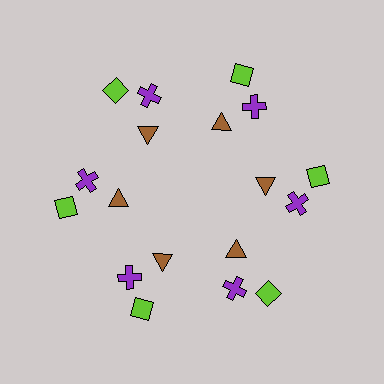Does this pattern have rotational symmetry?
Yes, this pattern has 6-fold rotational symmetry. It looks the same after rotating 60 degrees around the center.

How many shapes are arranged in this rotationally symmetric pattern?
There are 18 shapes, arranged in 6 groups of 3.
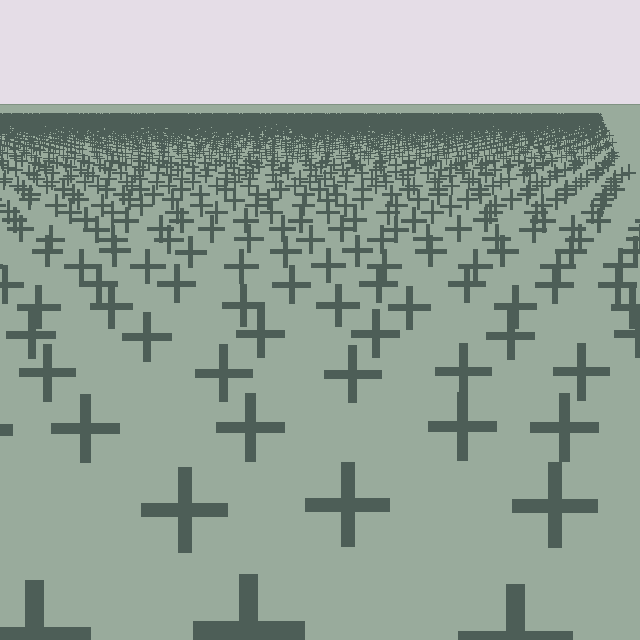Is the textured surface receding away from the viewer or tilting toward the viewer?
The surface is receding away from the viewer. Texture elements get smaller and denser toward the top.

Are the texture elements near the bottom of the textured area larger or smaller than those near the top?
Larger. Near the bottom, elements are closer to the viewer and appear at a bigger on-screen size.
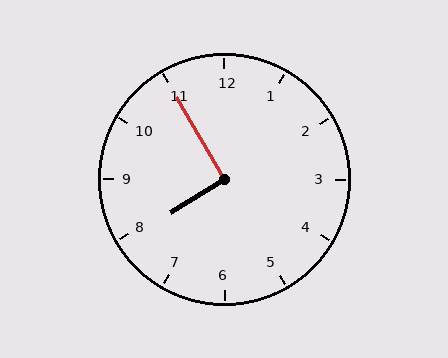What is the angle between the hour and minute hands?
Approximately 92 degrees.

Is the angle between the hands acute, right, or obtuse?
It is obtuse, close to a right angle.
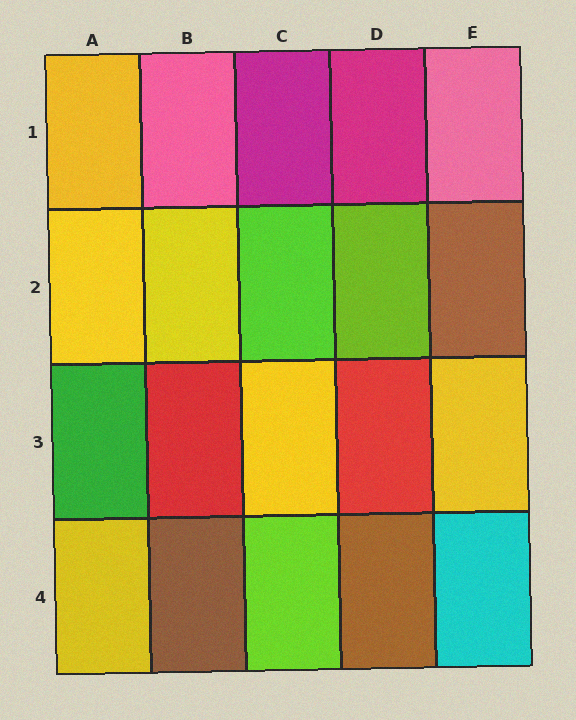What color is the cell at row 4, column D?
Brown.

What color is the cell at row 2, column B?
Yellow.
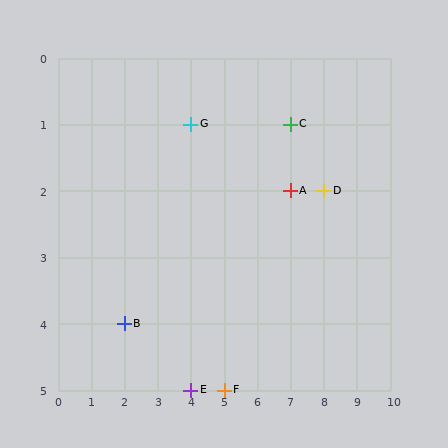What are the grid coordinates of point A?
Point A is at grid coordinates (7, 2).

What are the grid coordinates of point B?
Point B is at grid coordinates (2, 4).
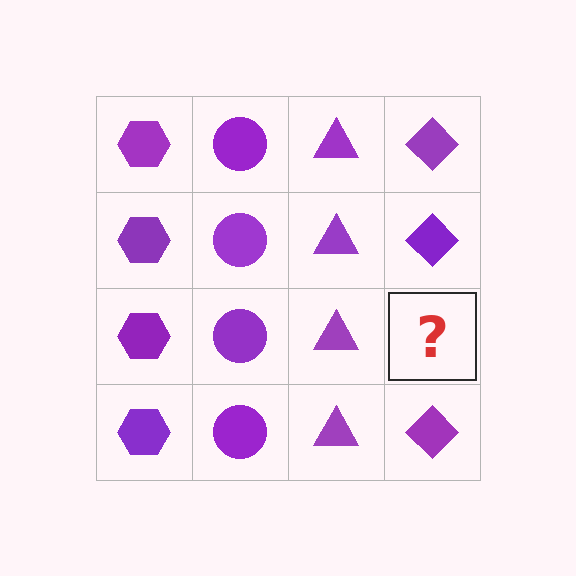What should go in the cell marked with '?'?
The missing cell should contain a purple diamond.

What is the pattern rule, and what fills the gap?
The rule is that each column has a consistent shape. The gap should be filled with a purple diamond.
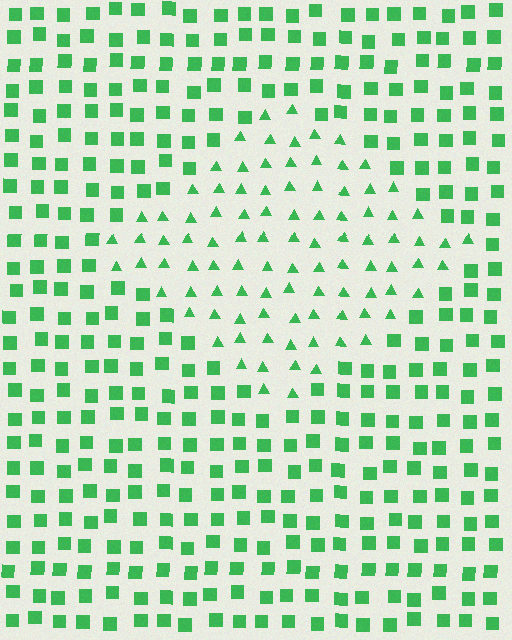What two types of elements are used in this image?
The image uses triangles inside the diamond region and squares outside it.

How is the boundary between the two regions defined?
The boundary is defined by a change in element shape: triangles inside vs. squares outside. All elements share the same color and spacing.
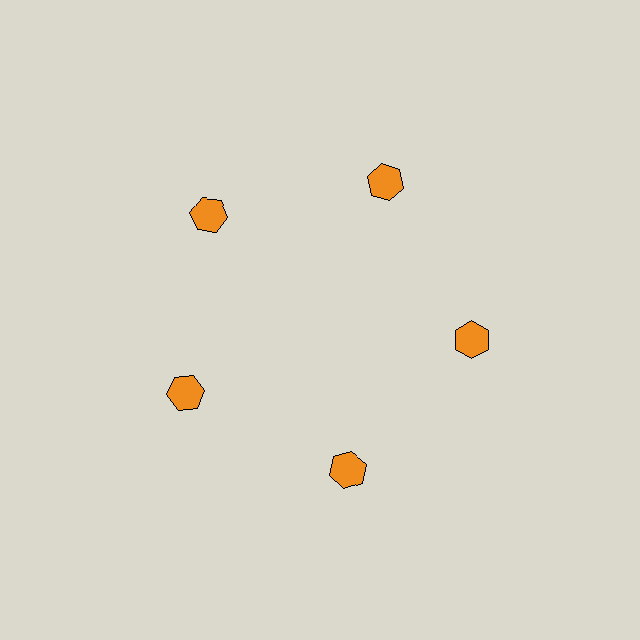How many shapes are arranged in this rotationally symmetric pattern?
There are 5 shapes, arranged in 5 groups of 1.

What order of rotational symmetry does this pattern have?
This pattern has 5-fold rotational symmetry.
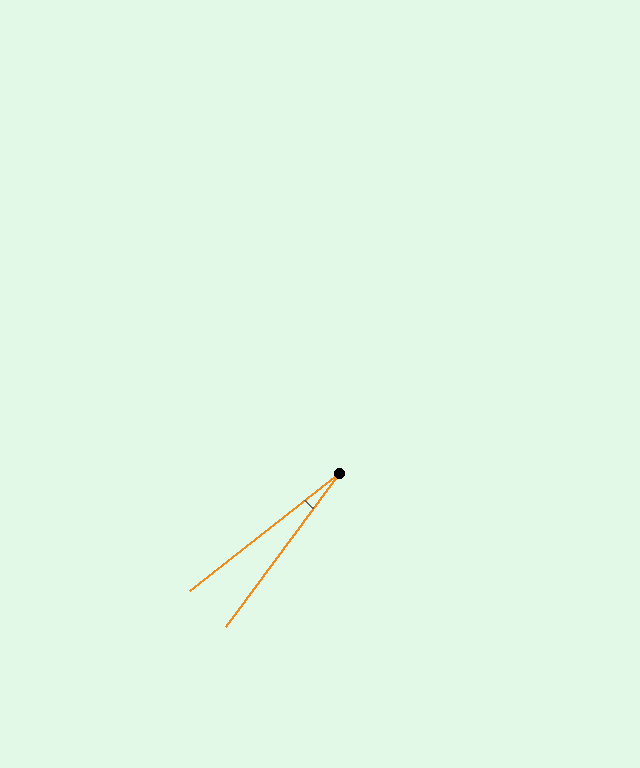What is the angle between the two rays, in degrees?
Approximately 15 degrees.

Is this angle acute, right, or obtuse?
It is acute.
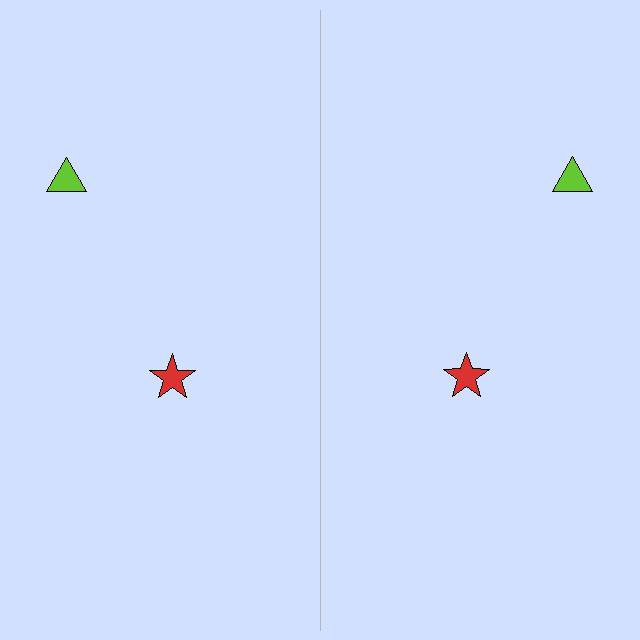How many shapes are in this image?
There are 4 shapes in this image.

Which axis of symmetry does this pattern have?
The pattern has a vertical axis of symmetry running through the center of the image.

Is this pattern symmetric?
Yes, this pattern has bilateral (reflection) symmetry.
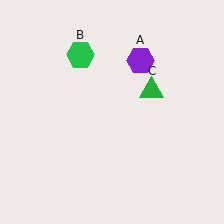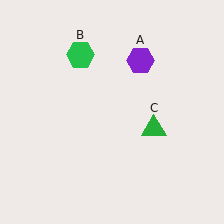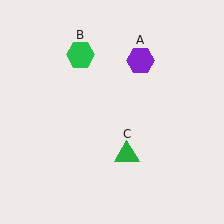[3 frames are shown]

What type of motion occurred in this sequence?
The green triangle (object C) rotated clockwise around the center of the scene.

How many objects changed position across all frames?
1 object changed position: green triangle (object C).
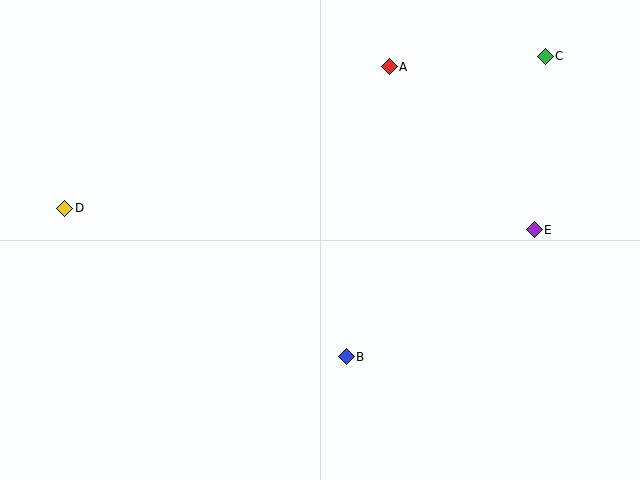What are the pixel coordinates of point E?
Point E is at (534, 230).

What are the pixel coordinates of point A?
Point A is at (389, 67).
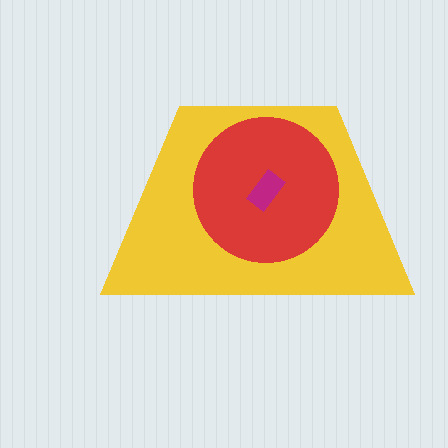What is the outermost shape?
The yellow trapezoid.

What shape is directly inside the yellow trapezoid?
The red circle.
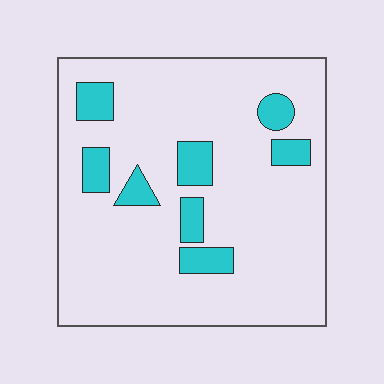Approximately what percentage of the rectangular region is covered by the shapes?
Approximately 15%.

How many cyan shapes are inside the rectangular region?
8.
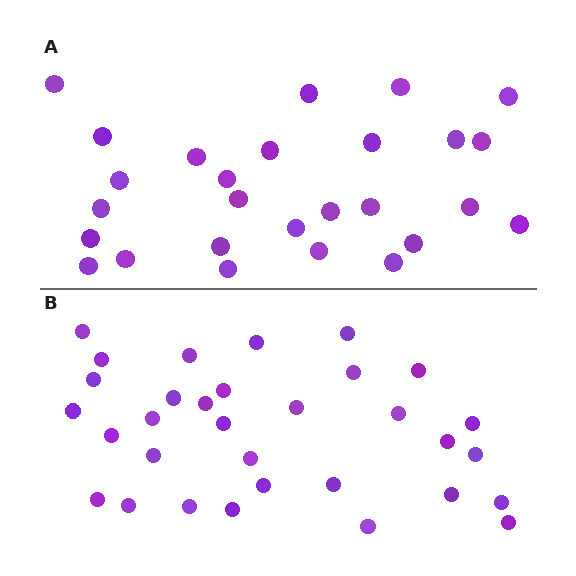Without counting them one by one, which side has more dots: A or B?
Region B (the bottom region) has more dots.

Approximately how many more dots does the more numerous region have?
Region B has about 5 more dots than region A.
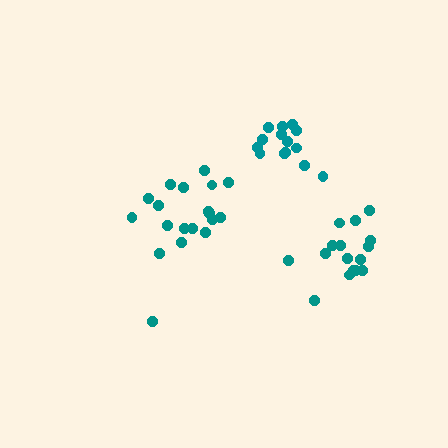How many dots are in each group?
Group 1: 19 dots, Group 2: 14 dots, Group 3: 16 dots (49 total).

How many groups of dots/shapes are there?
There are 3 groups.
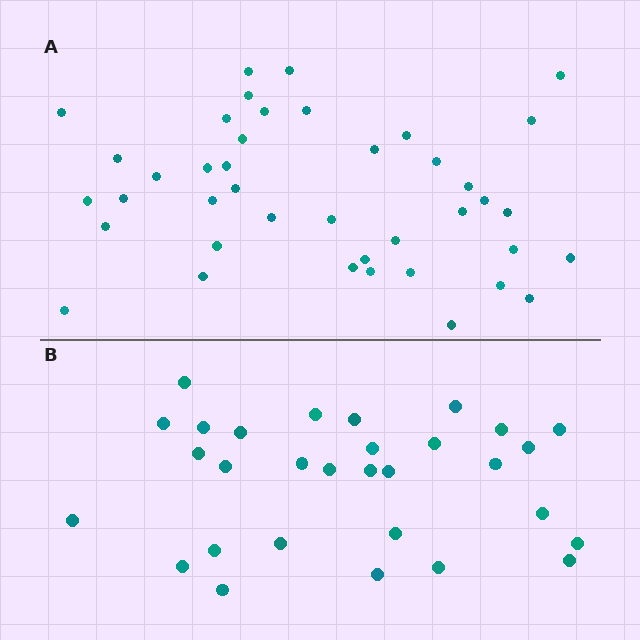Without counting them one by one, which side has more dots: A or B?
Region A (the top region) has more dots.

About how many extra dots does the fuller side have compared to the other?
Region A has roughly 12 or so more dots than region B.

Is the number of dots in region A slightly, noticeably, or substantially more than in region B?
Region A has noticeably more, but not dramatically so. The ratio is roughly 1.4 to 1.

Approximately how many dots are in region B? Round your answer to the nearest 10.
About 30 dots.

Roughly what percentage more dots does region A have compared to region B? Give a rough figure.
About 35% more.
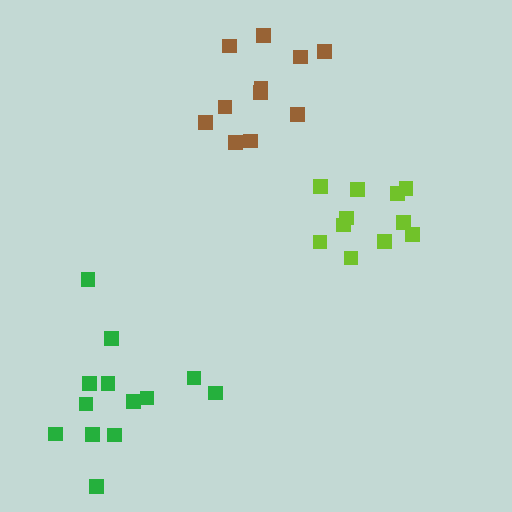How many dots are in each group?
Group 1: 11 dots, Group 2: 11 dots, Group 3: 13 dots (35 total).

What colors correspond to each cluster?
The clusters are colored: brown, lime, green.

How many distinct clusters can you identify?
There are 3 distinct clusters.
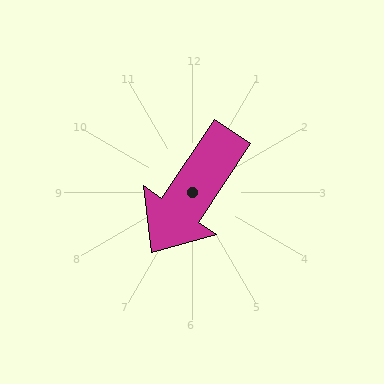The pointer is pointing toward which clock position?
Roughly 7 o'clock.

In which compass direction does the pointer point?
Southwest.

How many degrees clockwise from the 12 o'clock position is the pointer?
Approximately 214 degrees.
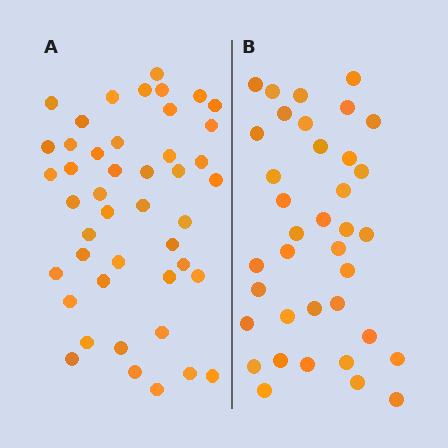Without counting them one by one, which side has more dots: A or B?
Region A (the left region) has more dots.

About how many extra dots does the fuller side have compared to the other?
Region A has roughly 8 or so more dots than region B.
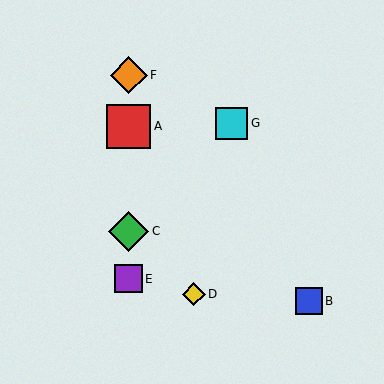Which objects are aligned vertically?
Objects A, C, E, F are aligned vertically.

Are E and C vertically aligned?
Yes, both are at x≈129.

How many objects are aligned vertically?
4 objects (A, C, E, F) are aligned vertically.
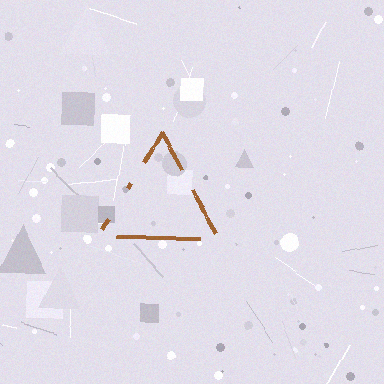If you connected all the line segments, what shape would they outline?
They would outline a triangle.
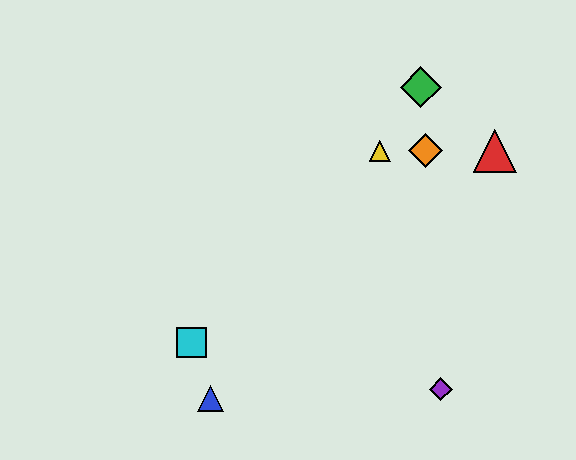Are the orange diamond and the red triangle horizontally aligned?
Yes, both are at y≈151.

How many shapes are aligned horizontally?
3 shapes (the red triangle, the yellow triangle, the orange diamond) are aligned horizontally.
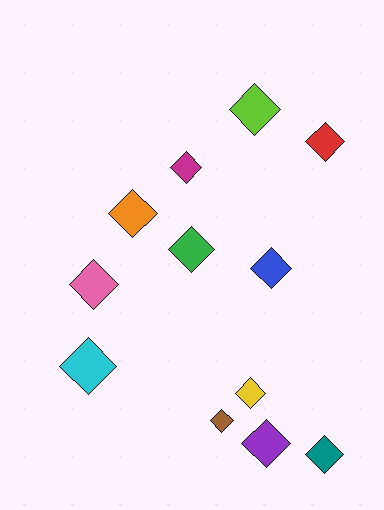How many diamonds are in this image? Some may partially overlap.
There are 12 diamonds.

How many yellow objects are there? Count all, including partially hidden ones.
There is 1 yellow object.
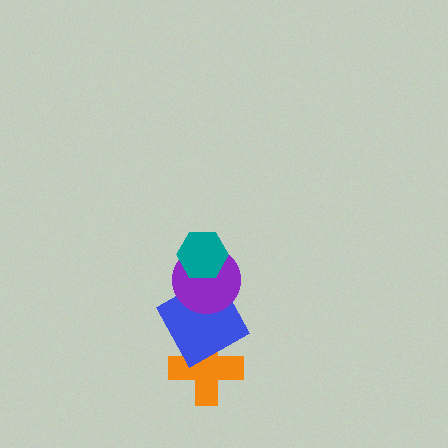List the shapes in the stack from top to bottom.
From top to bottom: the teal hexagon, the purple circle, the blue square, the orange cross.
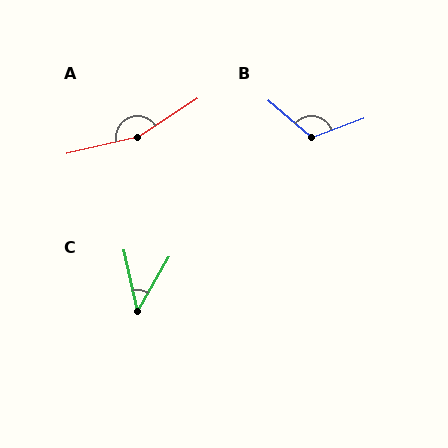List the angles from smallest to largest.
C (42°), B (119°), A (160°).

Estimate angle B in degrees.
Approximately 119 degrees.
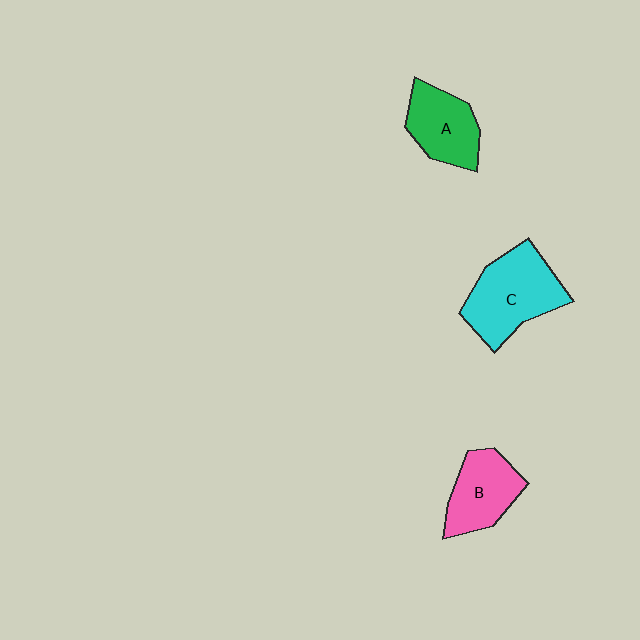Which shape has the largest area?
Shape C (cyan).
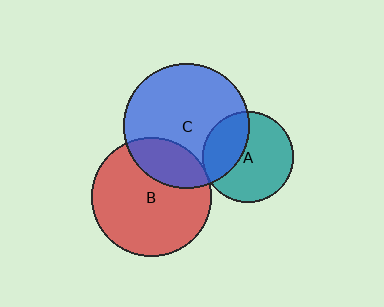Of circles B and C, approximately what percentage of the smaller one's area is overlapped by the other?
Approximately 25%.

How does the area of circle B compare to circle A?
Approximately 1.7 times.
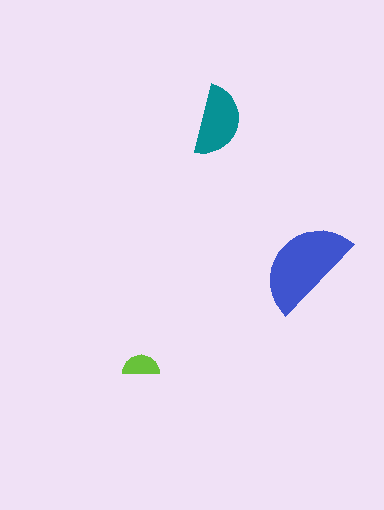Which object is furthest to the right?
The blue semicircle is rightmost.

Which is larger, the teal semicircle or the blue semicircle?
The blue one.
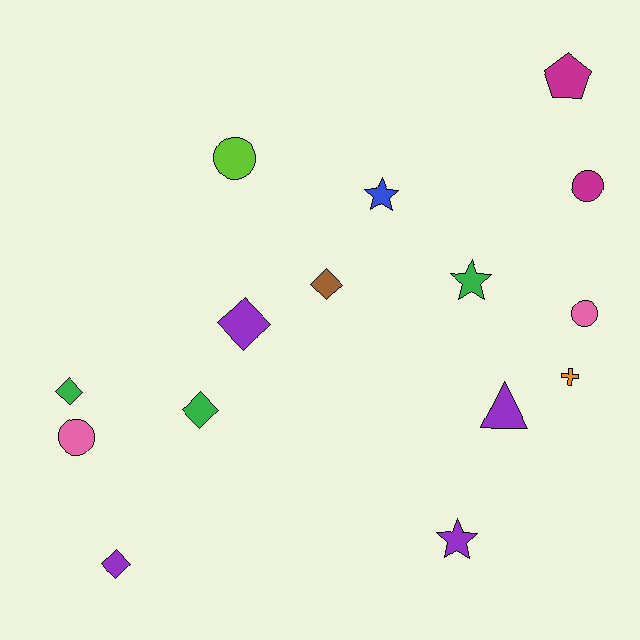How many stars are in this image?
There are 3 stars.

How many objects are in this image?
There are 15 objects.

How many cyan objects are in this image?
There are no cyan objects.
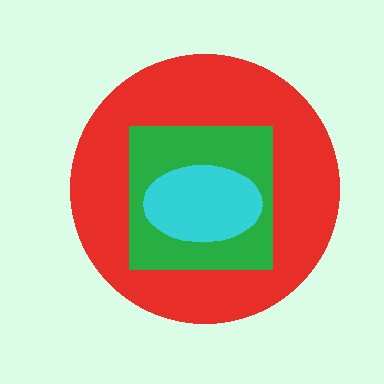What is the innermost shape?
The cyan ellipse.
━━━━━━━━
To be done
Write out again, exactly, each line from the one containing "Are E and C vertically aligned?" through the last line of the entries, and omit every picture.

The result
Are E and C vertically aligned?
Yes, both are at x≈129.

How many objects are aligned vertically?
4 objects (A, C, E, F) are aligned vertically.
If you connected all the line segments, what shape would they outline?
They would outline a triangle.
Are the orange diamond and the red triangle horizontally aligned?
Yes, both are at y≈151.

How many shapes are aligned horizontally?
3 shapes (the red triangle, the yellow triangle, the orange diamond) are aligned horizontally.
How many diamonds are in this image? Some may partially overlap.
There are 12 diamonds.

How many yellow objects are there? Count all, including partially hidden ones.
There is 1 yellow object.
List the shapes in the stack from top to bottom.
From top to bottom: the teal hexagon, the purple circle, the blue square, the orange cross.
List the angles from smallest to largest.
C (42°), B (119°), A (160°).

Estimate angle B in degrees.
Approximately 119 degrees.
Which shape has the largest area?
Shape C (cyan).
Of circles B and C, approximately what percentage of the smaller one's area is overlapped by the other?
Approximately 25%.

How does the area of circle B compare to circle A?
Approximately 1.7 times.
Which object is furthest to the right?
The blue semicircle is rightmost.

Which is larger, the teal semicircle or the blue semicircle?
The blue one.
How many stars are in this image?
There are 3 stars.

How many objects are in this image?
There are 15 objects.

How many cyan objects are in this image?
There are no cyan objects.
What is the innermost shape?
The cyan ellipse.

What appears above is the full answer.